* **STORED DATA**:
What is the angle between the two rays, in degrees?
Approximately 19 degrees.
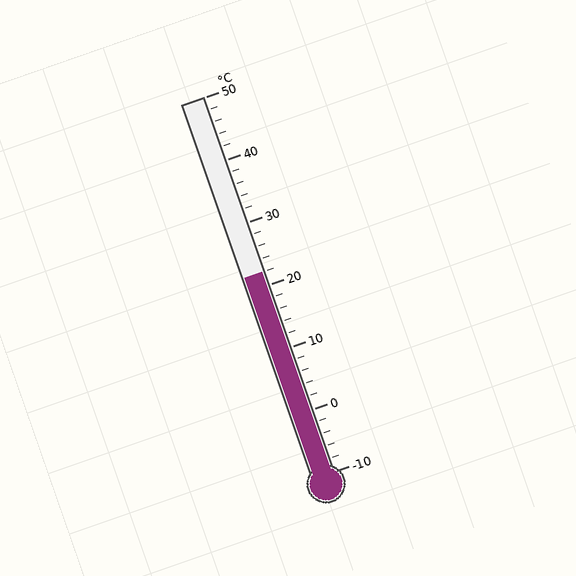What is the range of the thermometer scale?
The thermometer scale ranges from -10°C to 50°C.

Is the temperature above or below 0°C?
The temperature is above 0°C.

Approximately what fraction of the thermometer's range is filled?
The thermometer is filled to approximately 55% of its range.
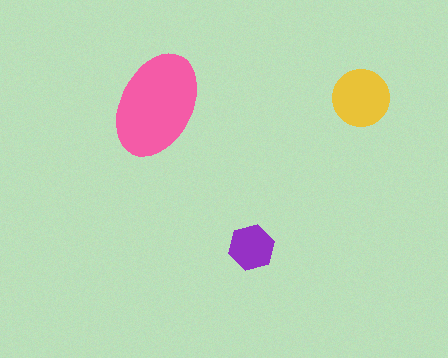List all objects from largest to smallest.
The pink ellipse, the yellow circle, the purple hexagon.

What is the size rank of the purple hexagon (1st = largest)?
3rd.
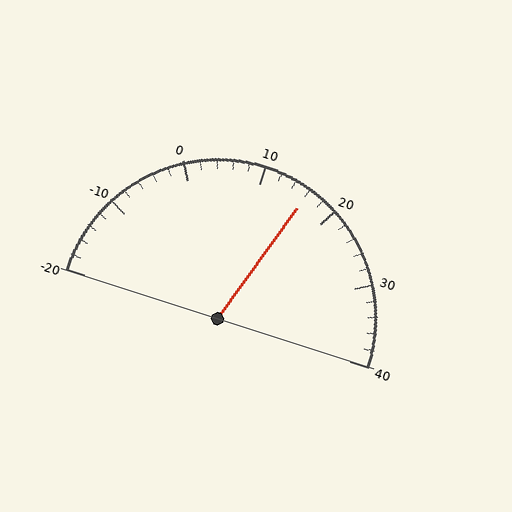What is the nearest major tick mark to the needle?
The nearest major tick mark is 20.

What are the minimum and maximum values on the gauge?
The gauge ranges from -20 to 40.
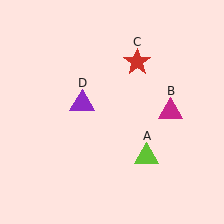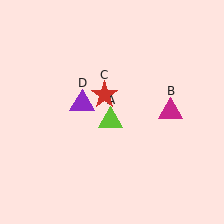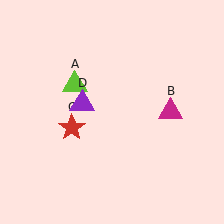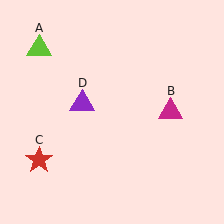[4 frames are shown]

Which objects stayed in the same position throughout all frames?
Magenta triangle (object B) and purple triangle (object D) remained stationary.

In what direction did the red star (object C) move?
The red star (object C) moved down and to the left.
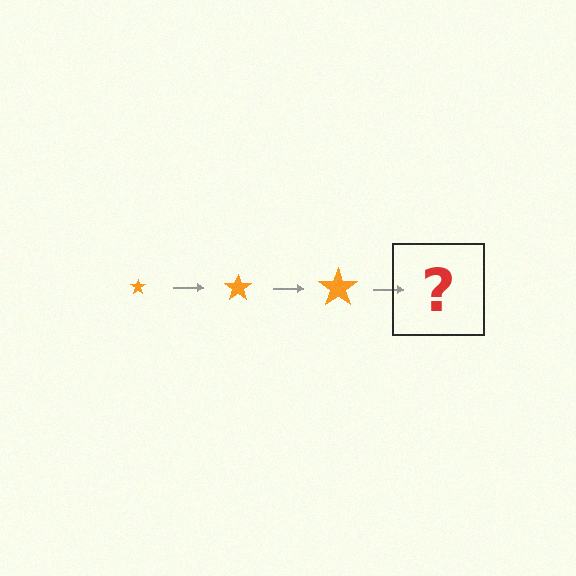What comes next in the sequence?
The next element should be an orange star, larger than the previous one.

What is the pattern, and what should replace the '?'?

* **THE TASK**: Give every line back word for word and leave the pictures out.

* **COMPLETE OUTPUT**:
What is the angle between the two rays, in degrees?
Approximately 19 degrees.
What is the range of the thermometer scale?
The thermometer scale ranges from -10°C to 50°C.

Is the temperature above or below 0°C?
The temperature is above 0°C.

Approximately what fraction of the thermometer's range is filled?
The thermometer is filled to approximately 55% of its range.
List all objects from largest to smallest.
The pink ellipse, the yellow circle, the purple hexagon.

What is the size rank of the purple hexagon (1st = largest)?
3rd.
What is the nearest major tick mark to the needle?
The nearest major tick mark is 20.

What are the minimum and maximum values on the gauge?
The gauge ranges from -20 to 40.
[4 frames are shown]

Which objects stayed in the same position throughout all frames?
Magenta triangle (object B) and purple triangle (object D) remained stationary.

In what direction did the red star (object C) move?
The red star (object C) moved down and to the left.
What comes next in the sequence?
The next element should be an orange star, larger than the previous one.

What is the pattern, and what should replace the '?'?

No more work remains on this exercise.